Leave out the pictures and return every entry exactly as it appears.

> **Data lines**:
=-=-=
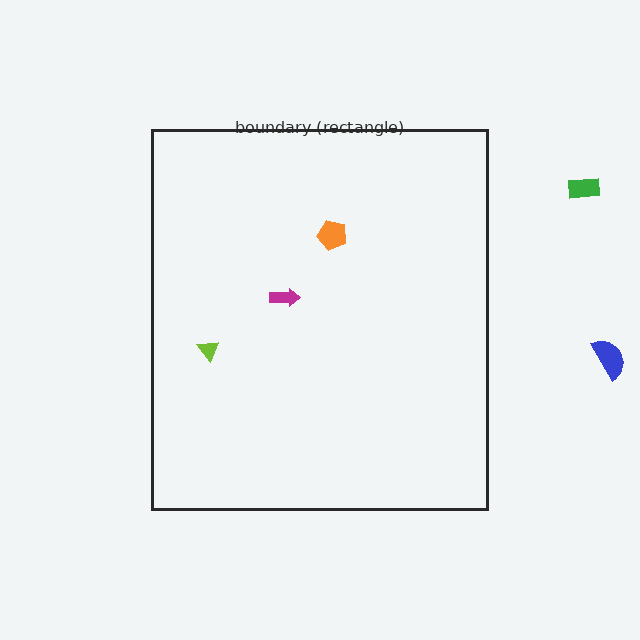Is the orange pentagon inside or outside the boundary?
Inside.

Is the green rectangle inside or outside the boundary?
Outside.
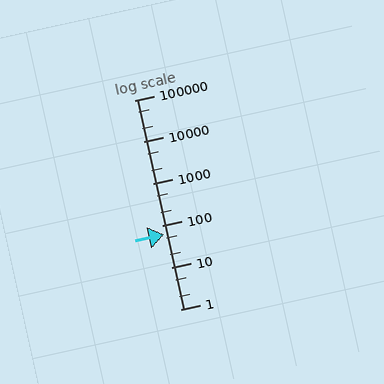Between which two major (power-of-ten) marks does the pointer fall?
The pointer is between 10 and 100.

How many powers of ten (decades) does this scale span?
The scale spans 5 decades, from 1 to 100000.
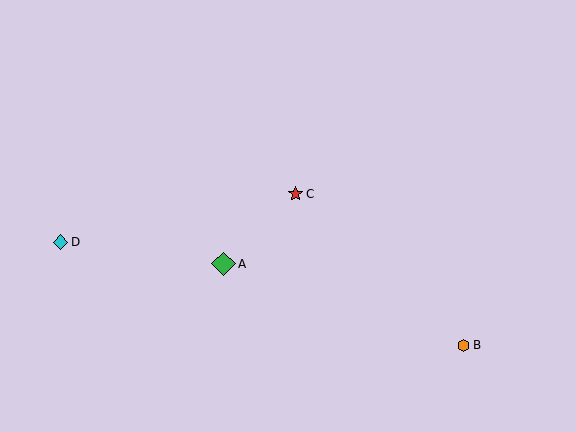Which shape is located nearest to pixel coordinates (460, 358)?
The orange hexagon (labeled B) at (463, 345) is nearest to that location.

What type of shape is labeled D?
Shape D is a cyan diamond.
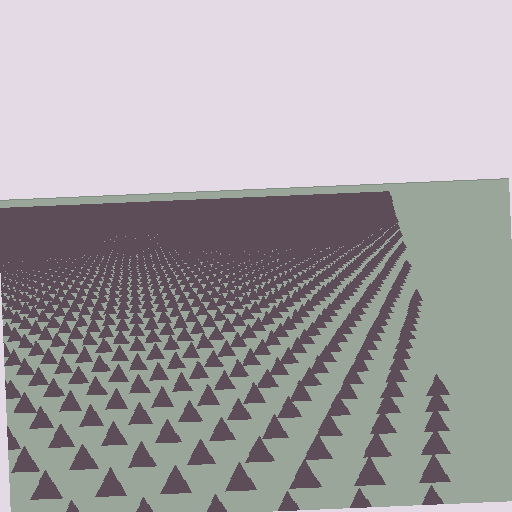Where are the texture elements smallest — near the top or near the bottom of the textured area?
Near the top.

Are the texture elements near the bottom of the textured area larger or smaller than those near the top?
Larger. Near the bottom, elements are closer to the viewer and appear at a bigger on-screen size.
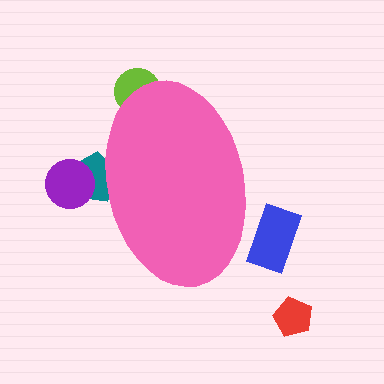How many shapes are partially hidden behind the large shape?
2 shapes are partially hidden.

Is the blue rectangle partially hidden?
No, the blue rectangle is fully visible.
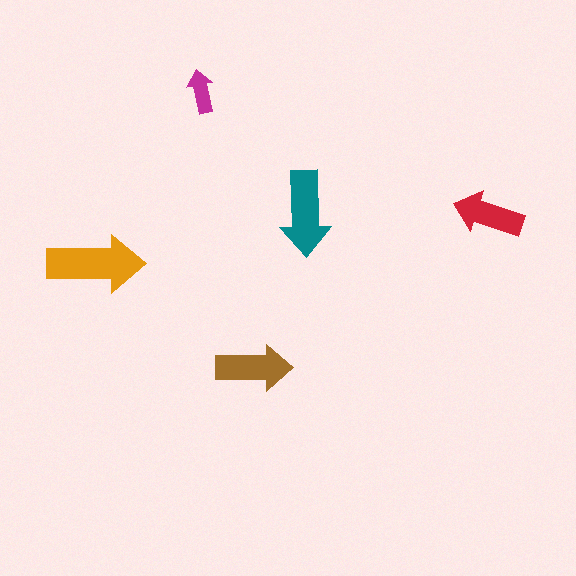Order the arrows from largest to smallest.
the orange one, the teal one, the brown one, the red one, the magenta one.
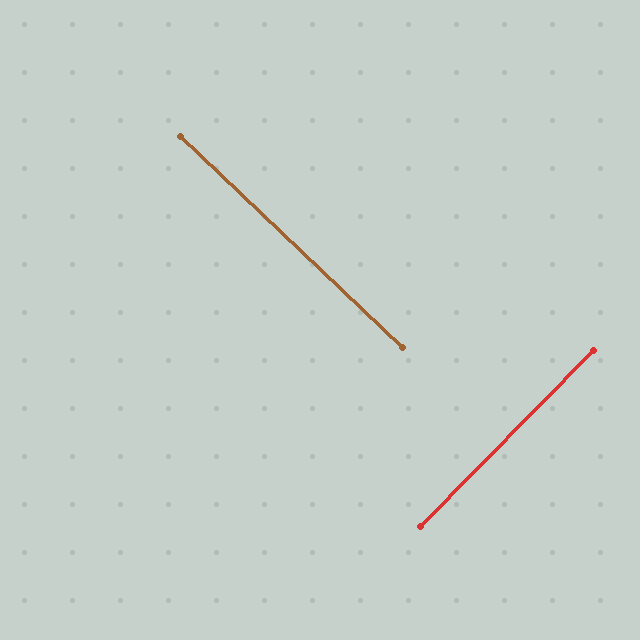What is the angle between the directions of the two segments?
Approximately 89 degrees.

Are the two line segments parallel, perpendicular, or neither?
Perpendicular — they meet at approximately 89°.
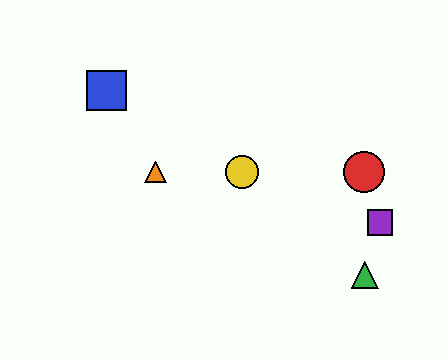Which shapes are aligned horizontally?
The red circle, the yellow circle, the orange triangle are aligned horizontally.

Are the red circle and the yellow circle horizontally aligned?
Yes, both are at y≈172.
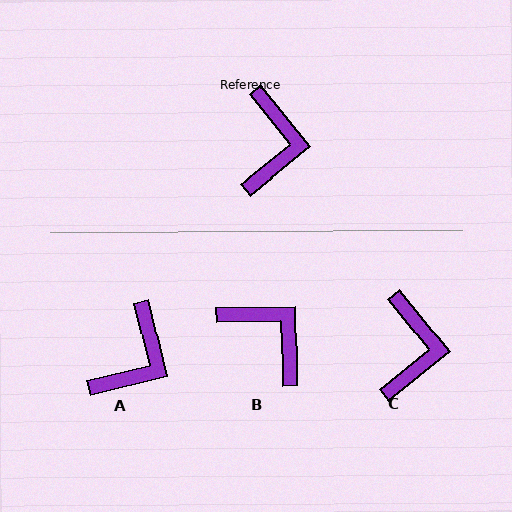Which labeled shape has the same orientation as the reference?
C.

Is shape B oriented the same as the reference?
No, it is off by about 52 degrees.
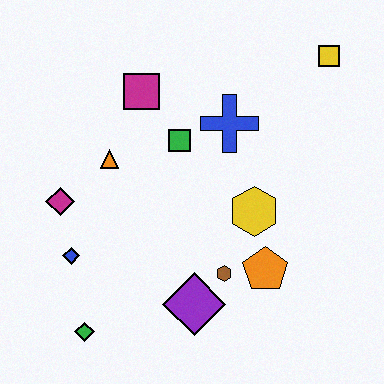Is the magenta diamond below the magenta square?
Yes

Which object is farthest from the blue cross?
The green diamond is farthest from the blue cross.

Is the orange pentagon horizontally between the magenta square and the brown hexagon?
No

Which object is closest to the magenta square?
The green square is closest to the magenta square.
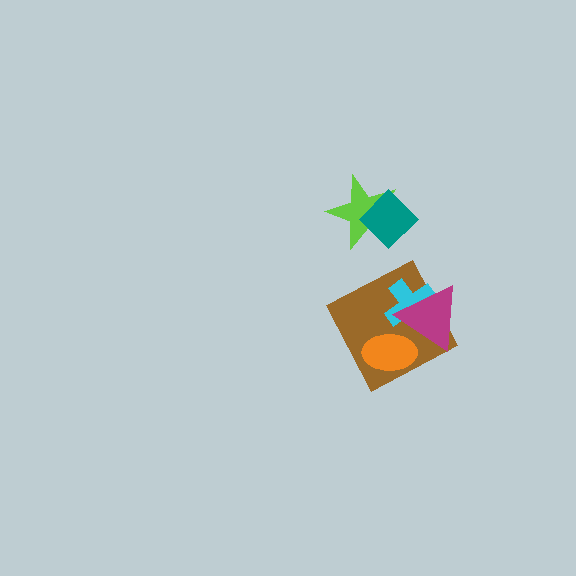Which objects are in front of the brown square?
3 objects cover part of the brown square: the cyan cross, the magenta triangle and the orange ellipse.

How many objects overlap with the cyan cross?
2 objects overlap with the cyan cross.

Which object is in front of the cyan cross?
The magenta triangle is in front of the cyan cross.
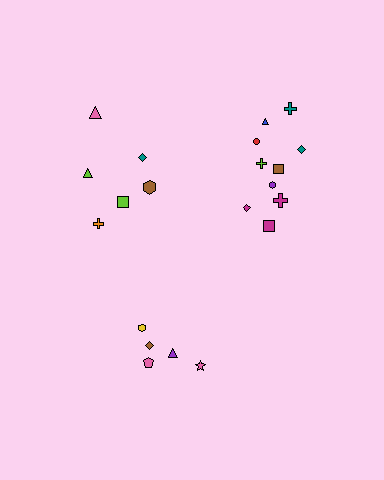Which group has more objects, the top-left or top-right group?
The top-right group.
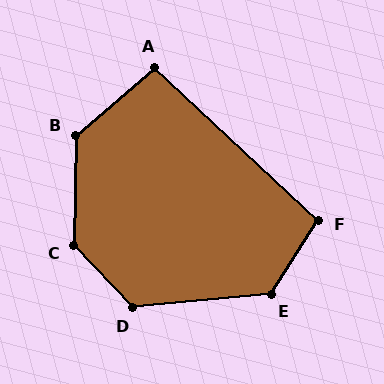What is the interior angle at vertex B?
Approximately 131 degrees (obtuse).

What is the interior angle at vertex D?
Approximately 128 degrees (obtuse).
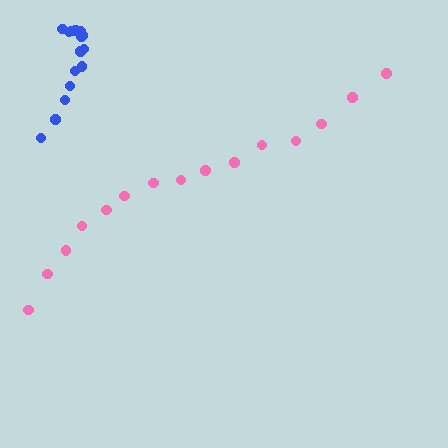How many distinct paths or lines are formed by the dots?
There are 2 distinct paths.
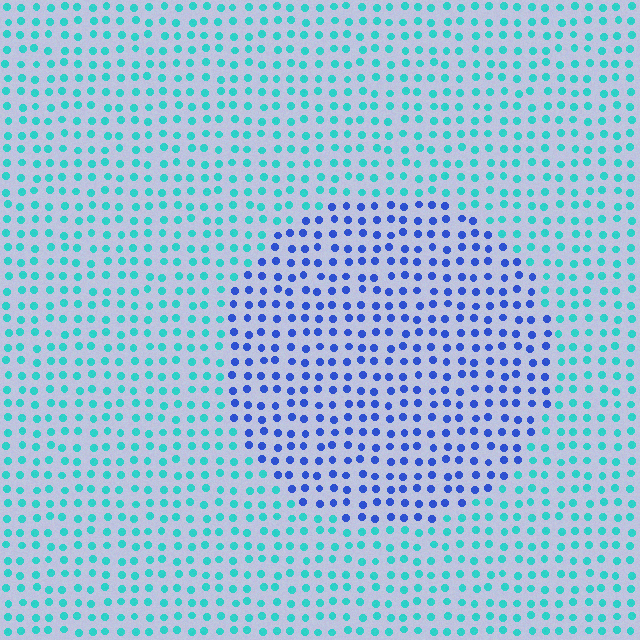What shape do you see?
I see a circle.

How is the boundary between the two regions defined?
The boundary is defined purely by a slight shift in hue (about 51 degrees). Spacing, size, and orientation are identical on both sides.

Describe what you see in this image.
The image is filled with small cyan elements in a uniform arrangement. A circle-shaped region is visible where the elements are tinted to a slightly different hue, forming a subtle color boundary.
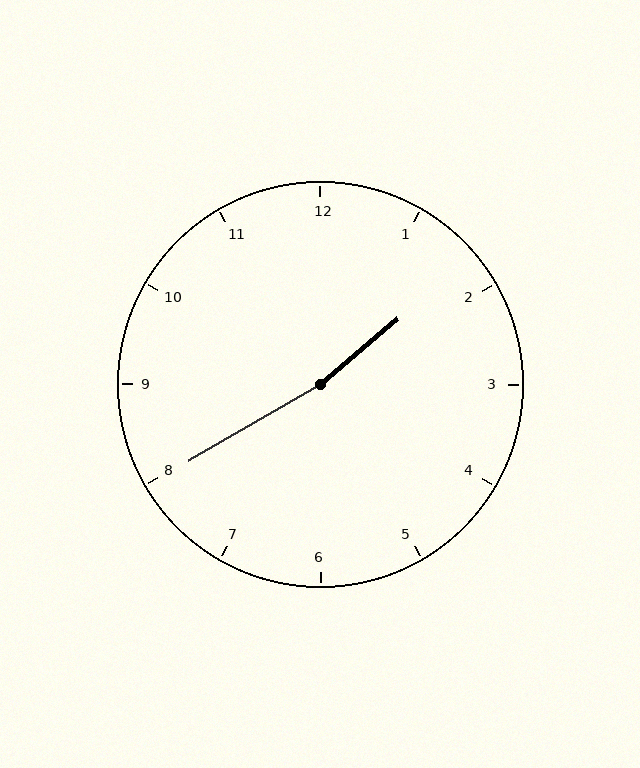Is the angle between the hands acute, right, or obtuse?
It is obtuse.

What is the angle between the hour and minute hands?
Approximately 170 degrees.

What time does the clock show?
1:40.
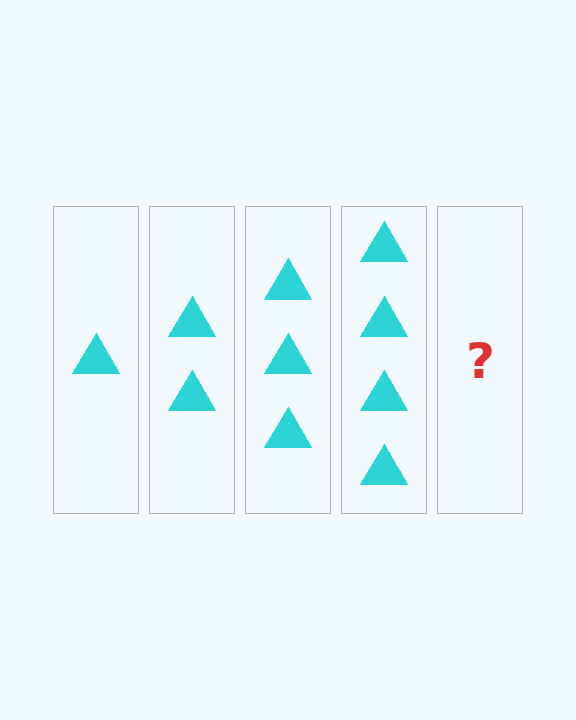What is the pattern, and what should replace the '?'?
The pattern is that each step adds one more triangle. The '?' should be 5 triangles.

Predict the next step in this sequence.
The next step is 5 triangles.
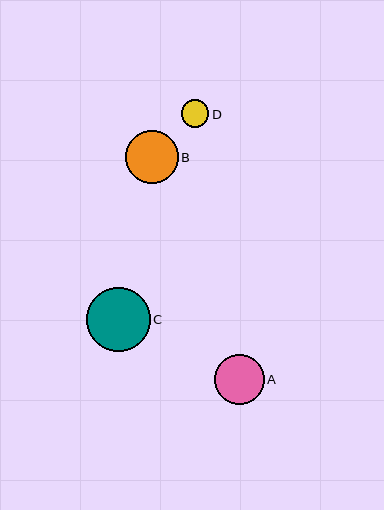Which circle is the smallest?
Circle D is the smallest with a size of approximately 27 pixels.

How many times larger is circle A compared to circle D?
Circle A is approximately 1.8 times the size of circle D.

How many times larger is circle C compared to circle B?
Circle C is approximately 1.2 times the size of circle B.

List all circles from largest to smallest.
From largest to smallest: C, B, A, D.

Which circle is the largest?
Circle C is the largest with a size of approximately 64 pixels.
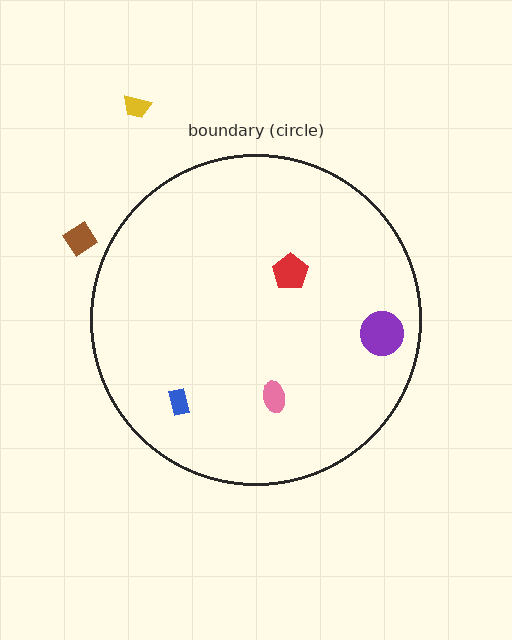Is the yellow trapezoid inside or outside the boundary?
=-=-=
> **Full response**:
Is the orange pentagon inside or outside the boundary?
Inside.

Is the green rectangle inside or outside the boundary?
Outside.
Between which two major (power-of-ten) marks does the pointer fall?
The pointer is between 10 and 100.

How many powers of ten (decades) does this scale span?
The scale spans 5 decades, from 1 to 100000.
Which shape is located nearest to pixel coordinates (460, 358)?
The orange hexagon (labeled B) at (463, 345) is nearest to that location.

What type of shape is labeled D?
Shape D is a cyan diamond.
Where are the texture elements smallest — near the top or near the bottom of the textured area?
Near the top.

Are the texture elements near the bottom of the textured area larger or smaller than those near the top?
Larger. Near the bottom, elements are closer to the viewer and appear at a bigger on-screen size.
How many shapes are partially hidden behind the large shape?
2 shapes are partially hidden.

Is the blue rectangle partially hidden?
No, the blue rectangle is fully visible.
Order the arrows from largest to smallest.
the orange one, the teal one, the brown one, the red one, the magenta one.
What is the angle between the directions of the two segments?
Approximately 89 degrees.

Are the two line segments parallel, perpendicular, or neither?
Perpendicular — they meet at approximately 89°.
Which shapes are aligned horizontally?
The red circle, the yellow circle, the orange triangle are aligned horizontally.

Are the red circle and the yellow circle horizontally aligned?
Yes, both are at y≈172.
Which labeled shape has the same orientation as the reference?
C.

Is shape B oriented the same as the reference?
No, it is off by about 52 degrees.
Is the magenta diamond below the magenta square?
Yes

Which object is farthest from the blue cross?
The green diamond is farthest from the blue cross.

Is the orange pentagon horizontally between the magenta square and the brown hexagon?
No

Which object is closest to the magenta square?
The green square is closest to the magenta square.
Which objects are in front of the brown square?
3 objects cover part of the brown square: the cyan cross, the magenta triangle and the orange ellipse.

How many objects overlap with the cyan cross?
2 objects overlap with the cyan cross.

Which object is in front of the cyan cross?
The magenta triangle is in front of the cyan cross.
Which group has more objects, the top-left or top-right group?
The top-right group.
What is the interior angle at vertex B?
Approximately 131 degrees (obtuse).

What is the interior angle at vertex D?
Approximately 128 degrees (obtuse).
How many distinct paths or lines are formed by the dots?
There are 2 distinct paths.
What shape do you see?
I see a circle.

How is the boundary between the two regions defined?
The boundary is defined purely by a slight shift in hue (about 51 degrees). Spacing, size, and orientation are identical on both sides.

Describe what you see in this image.
The image is filled with small cyan elements in a uniform arrangement. A circle-shaped region is visible where the elements are tinted to a slightly different hue, forming a subtle color boundary.
Is the angle between the hands acute, right, or obtuse?
It is obtuse.

What is the angle between the hour and minute hands?
Approximately 170 degrees.

What time does the clock show?
1:40.
What is the pattern, and what should replace the '?'?
The pattern is that each step adds one more triangle. The '?' should be 5 triangles.

Predict the next step in this sequence.
The next step is 5 triangles.
Which circle is the smallest?
Circle D is the smallest with a size of approximately 27 pixels.

How many times larger is circle A compared to circle D?
Circle A is approximately 1.8 times the size of circle D.

How many times larger is circle C compared to circle B?
Circle C is approximately 1.2 times the size of circle B.

List all circles from largest to smallest.
From largest to smallest: C, B, A, D.

Which circle is the largest?
Circle C is the largest with a size of approximately 64 pixels.
Is the yellow trapezoid inside or outside the boundary?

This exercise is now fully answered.